_DIRECTION_
Write the data out again exactly, dropping any images it holds.

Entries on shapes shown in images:

____

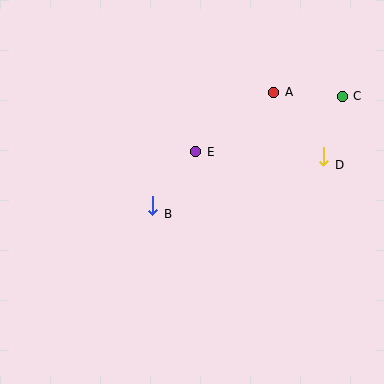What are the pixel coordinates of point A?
Point A is at (274, 92).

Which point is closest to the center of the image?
Point E at (196, 152) is closest to the center.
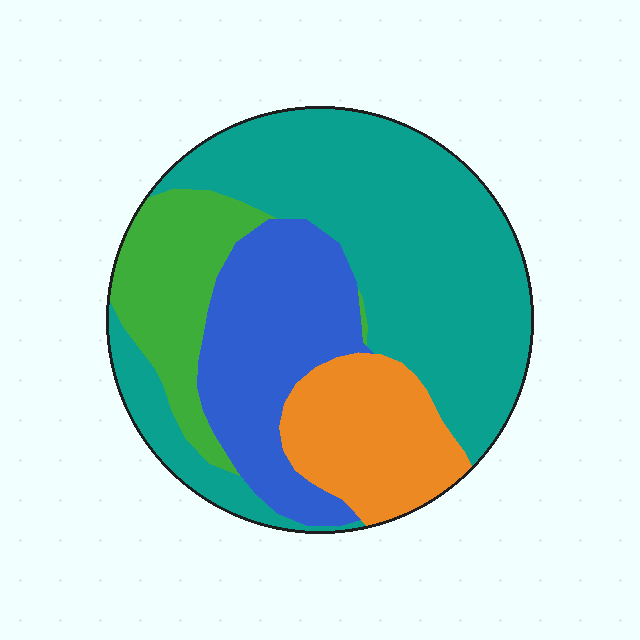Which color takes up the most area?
Teal, at roughly 50%.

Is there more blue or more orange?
Blue.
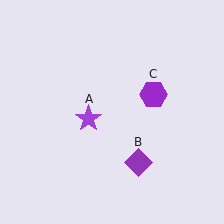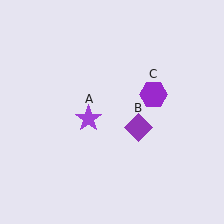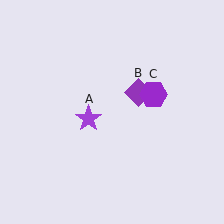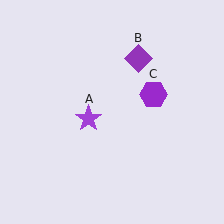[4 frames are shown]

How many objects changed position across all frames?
1 object changed position: purple diamond (object B).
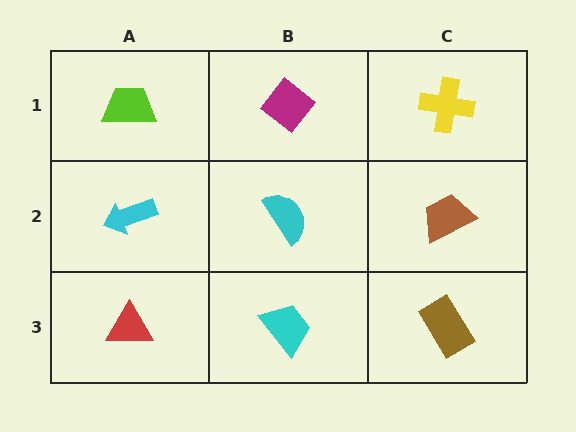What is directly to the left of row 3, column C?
A cyan trapezoid.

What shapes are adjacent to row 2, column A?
A lime trapezoid (row 1, column A), a red triangle (row 3, column A), a cyan semicircle (row 2, column B).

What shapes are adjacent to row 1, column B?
A cyan semicircle (row 2, column B), a lime trapezoid (row 1, column A), a yellow cross (row 1, column C).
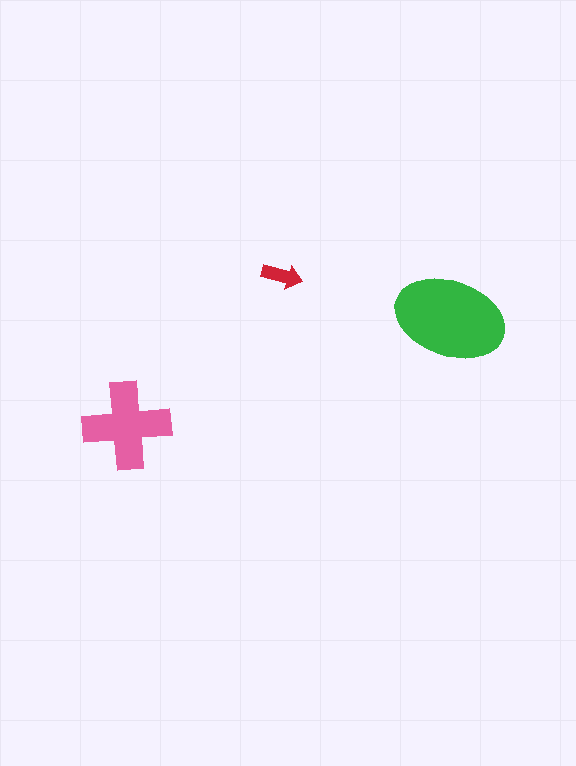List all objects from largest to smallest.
The green ellipse, the pink cross, the red arrow.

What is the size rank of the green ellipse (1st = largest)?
1st.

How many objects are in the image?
There are 3 objects in the image.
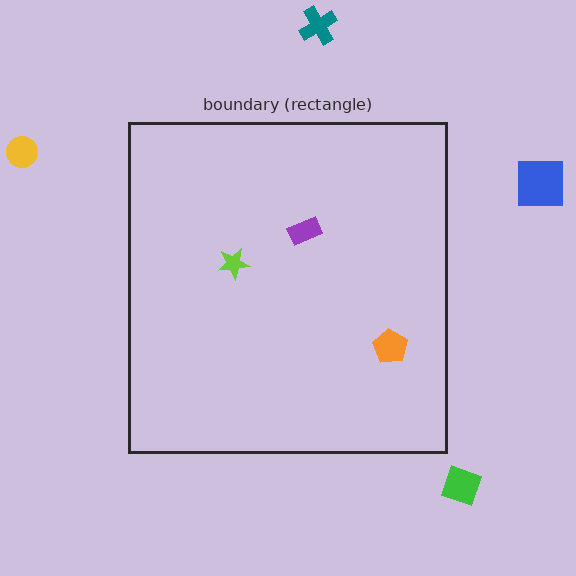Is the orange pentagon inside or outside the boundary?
Inside.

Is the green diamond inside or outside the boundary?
Outside.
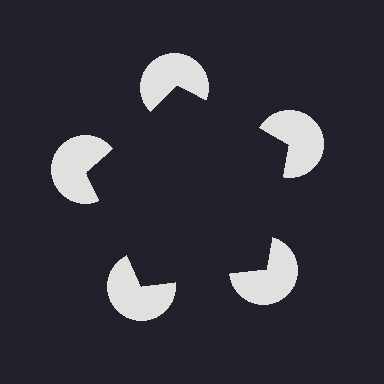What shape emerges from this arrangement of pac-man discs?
An illusory pentagon — its edges are inferred from the aligned wedge cuts in the pac-man discs, not physically drawn.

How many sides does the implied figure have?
5 sides.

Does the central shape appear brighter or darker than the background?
It typically appears slightly darker than the background, even though no actual brightness change is drawn.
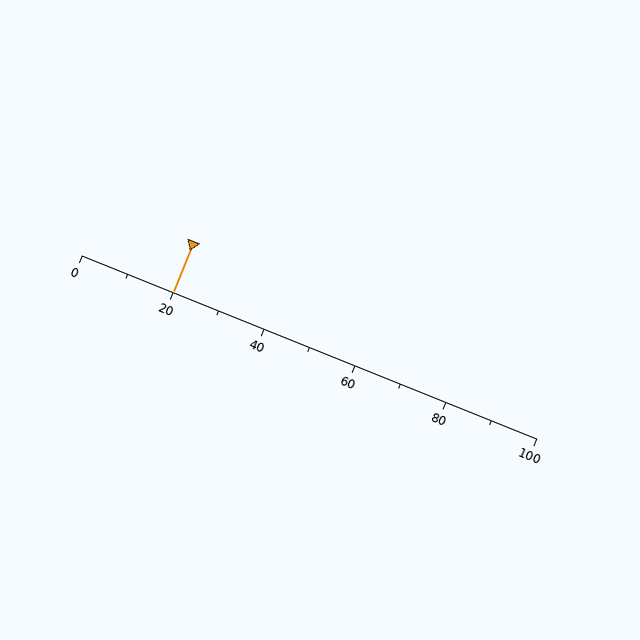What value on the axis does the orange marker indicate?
The marker indicates approximately 20.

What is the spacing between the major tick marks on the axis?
The major ticks are spaced 20 apart.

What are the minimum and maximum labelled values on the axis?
The axis runs from 0 to 100.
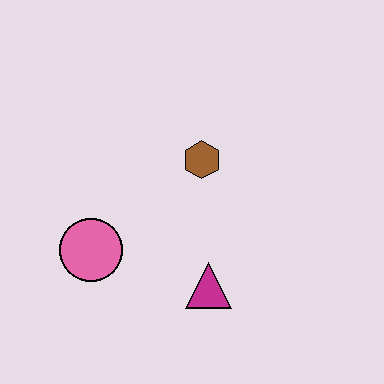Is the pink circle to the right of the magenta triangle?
No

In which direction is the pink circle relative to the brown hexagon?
The pink circle is to the left of the brown hexagon.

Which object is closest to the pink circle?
The magenta triangle is closest to the pink circle.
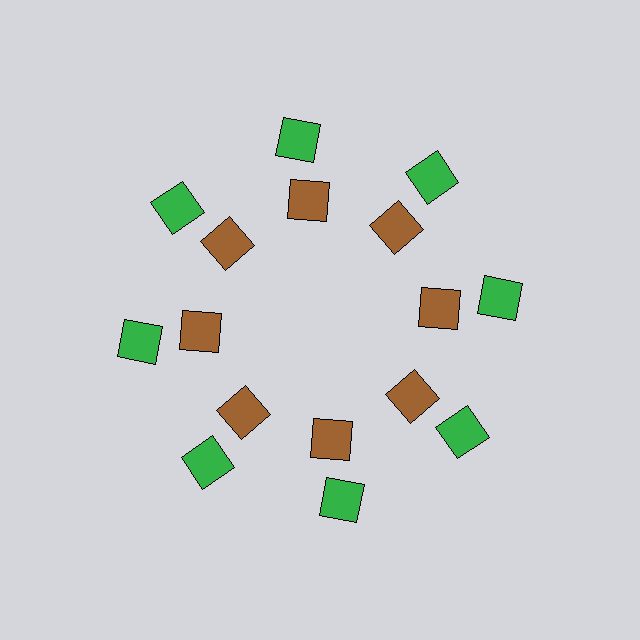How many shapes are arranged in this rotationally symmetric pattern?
There are 16 shapes, arranged in 8 groups of 2.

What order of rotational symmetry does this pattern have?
This pattern has 8-fold rotational symmetry.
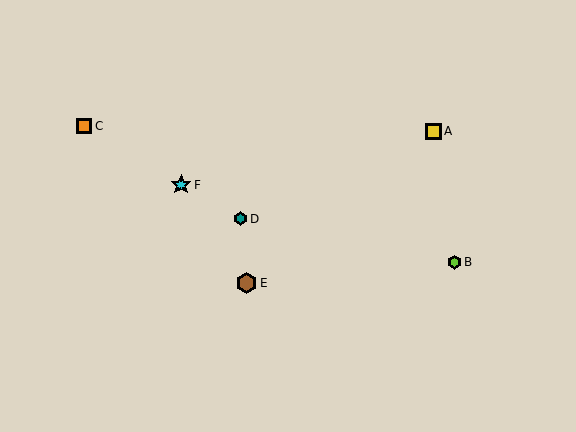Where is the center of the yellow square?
The center of the yellow square is at (433, 131).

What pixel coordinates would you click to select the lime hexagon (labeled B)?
Click at (454, 262) to select the lime hexagon B.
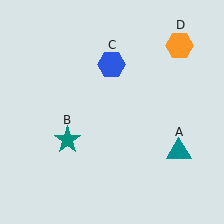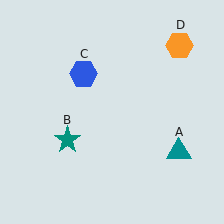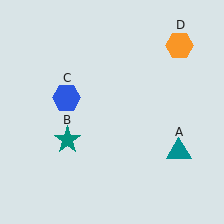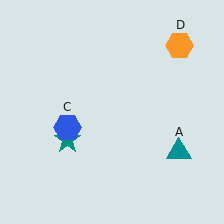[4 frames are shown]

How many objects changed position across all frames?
1 object changed position: blue hexagon (object C).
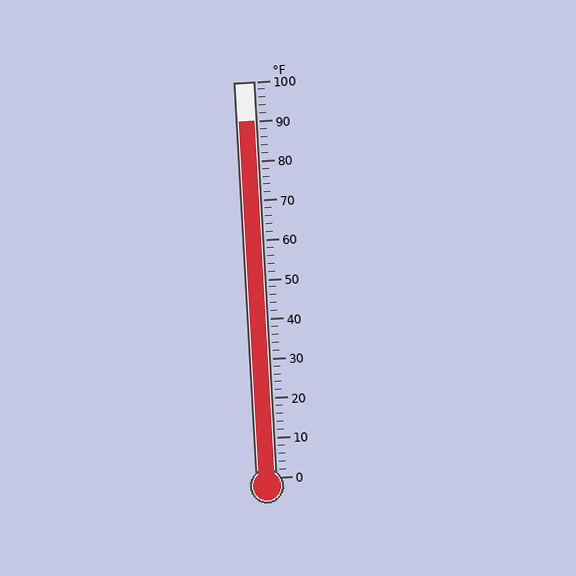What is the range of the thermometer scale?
The thermometer scale ranges from 0°F to 100°F.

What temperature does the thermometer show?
The thermometer shows approximately 90°F.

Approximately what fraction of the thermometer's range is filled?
The thermometer is filled to approximately 90% of its range.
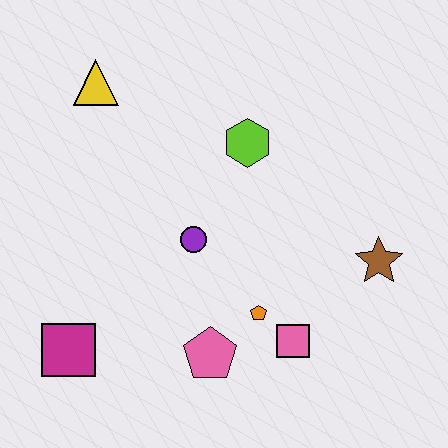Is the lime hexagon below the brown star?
No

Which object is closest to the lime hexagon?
The purple circle is closest to the lime hexagon.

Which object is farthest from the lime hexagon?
The magenta square is farthest from the lime hexagon.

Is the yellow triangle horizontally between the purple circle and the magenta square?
Yes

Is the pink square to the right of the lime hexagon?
Yes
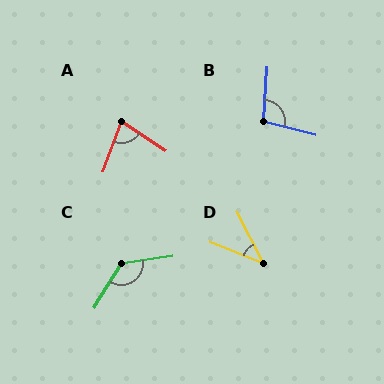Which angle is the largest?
C, at approximately 130 degrees.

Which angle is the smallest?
D, at approximately 41 degrees.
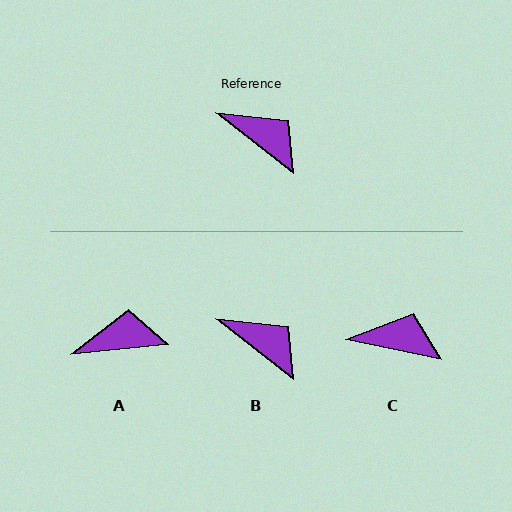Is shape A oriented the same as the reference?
No, it is off by about 44 degrees.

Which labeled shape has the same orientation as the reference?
B.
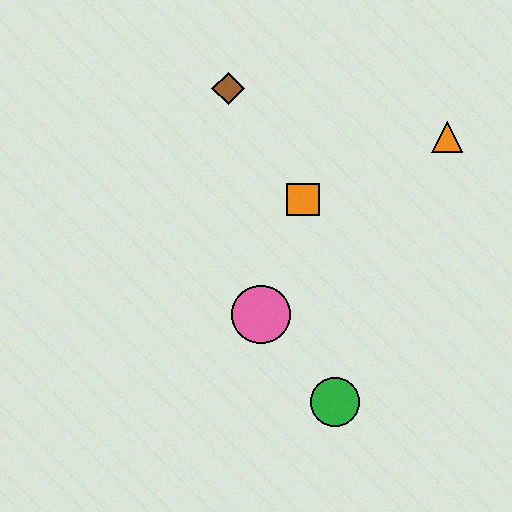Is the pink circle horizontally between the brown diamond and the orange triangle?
Yes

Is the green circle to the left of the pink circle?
No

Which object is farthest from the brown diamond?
The green circle is farthest from the brown diamond.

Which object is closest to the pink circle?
The green circle is closest to the pink circle.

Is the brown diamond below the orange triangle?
No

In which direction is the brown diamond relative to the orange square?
The brown diamond is above the orange square.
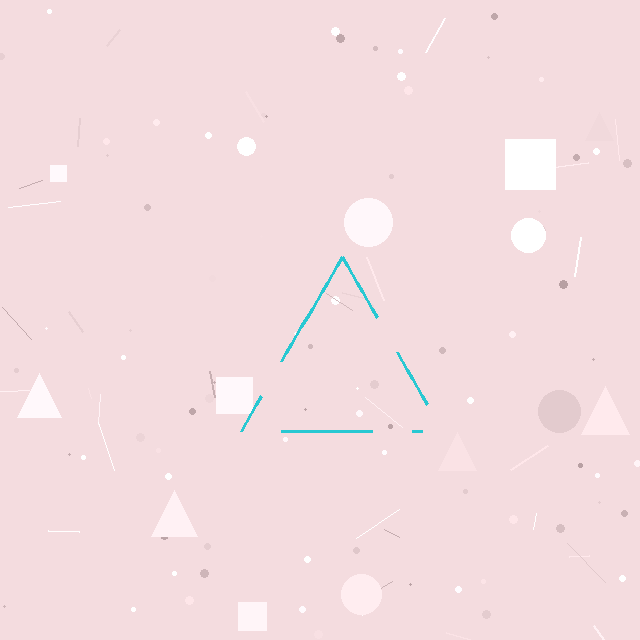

____

_SOLVED PROBLEM_
What are the pixel coordinates of point A?
Point A is at (274, 92).

Which point is closest to the center of the image?
Point E at (196, 152) is closest to the center.
Which color takes up the most area?
Teal, at roughly 50%.

Is there more blue or more orange?
Blue.
[4 frames are shown]

How many objects changed position across all frames?
1 object changed position: purple diamond (object B).
What is directly to the left of row 3, column C?
A cyan trapezoid.

What shapes are adjacent to row 2, column A?
A lime trapezoid (row 1, column A), a red triangle (row 3, column A), a cyan semicircle (row 2, column B).

What shapes are adjacent to row 1, column B?
A cyan semicircle (row 2, column B), a lime trapezoid (row 1, column A), a yellow cross (row 1, column C).
List all objects from largest to smallest.
The green ellipse, the pink cross, the red arrow.

What is the size rank of the green ellipse (1st = largest)?
1st.

How many objects are in the image?
There are 3 objects in the image.
Is the orange pentagon inside or outside the boundary?
Inside.

Is the green diamond inside or outside the boundary?
Outside.
What shape emerges from this arrangement of pac-man discs?
An illusory pentagon — its edges are inferred from the aligned wedge cuts in the pac-man discs, not physically drawn.

How many sides does the implied figure have?
5 sides.

Does the central shape appear brighter or darker than the background?
It typically appears slightly darker than the background, even though no actual brightness change is drawn.
What value on the axis does the orange marker indicate?
The marker indicates approximately 20.

What is the spacing between the major tick marks on the axis?
The major ticks are spaced 20 apart.

What are the minimum and maximum labelled values on the axis?
The axis runs from 0 to 100.
Is the pink circle to the right of the magenta triangle?
No

In which direction is the pink circle relative to the brown hexagon?
The pink circle is to the left of the brown hexagon.

Which object is closest to the pink circle?
The magenta triangle is closest to the pink circle.
How many shapes are arranged in this rotationally symmetric pattern?
There are 16 shapes, arranged in 8 groups of 2.

What order of rotational symmetry does this pattern have?
This pattern has 8-fold rotational symmetry.
Where is the center of the yellow square?
The center of the yellow square is at (433, 131).

What pixel coordinates would you click to select the lime hexagon (labeled B)?
Click at (454, 262) to select the lime hexagon B.
[4 frames are shown]

How many objects changed position across all frames?
1 object changed position: blue hexagon (object C).
What is the range of the thermometer scale?
The thermometer scale ranges from 0°F to 100°F.

What temperature does the thermometer show?
The thermometer shows approximately 90°F.

Approximately what fraction of the thermometer's range is filled?
The thermometer is filled to approximately 90% of its range.
Is the lime hexagon below the brown star?
No

Which object is closest to the lime hexagon?
The purple circle is closest to the lime hexagon.

Which object is farthest from the lime hexagon?
The magenta square is farthest from the lime hexagon.

Is the yellow triangle horizontally between the purple circle and the magenta square?
Yes

Is the pink square to the right of the lime hexagon?
Yes
Which angle is the largest?
C, at approximately 130 degrees.

Which angle is the smallest?
D, at approximately 41 degrees.
Is shape A oriented the same as the reference?
No, it is off by about 44 degrees.

Which labeled shape has the same orientation as the reference?
B.
Is the pink circle horizontally between the brown diamond and the orange triangle?
Yes

Is the green circle to the left of the pink circle?
No

Which object is farthest from the brown diamond?
The green circle is farthest from the brown diamond.

Which object is closest to the pink circle?
The green circle is closest to the pink circle.

Is the brown diamond below the orange triangle?
No

In which direction is the brown diamond relative to the orange square?
The brown diamond is above the orange square.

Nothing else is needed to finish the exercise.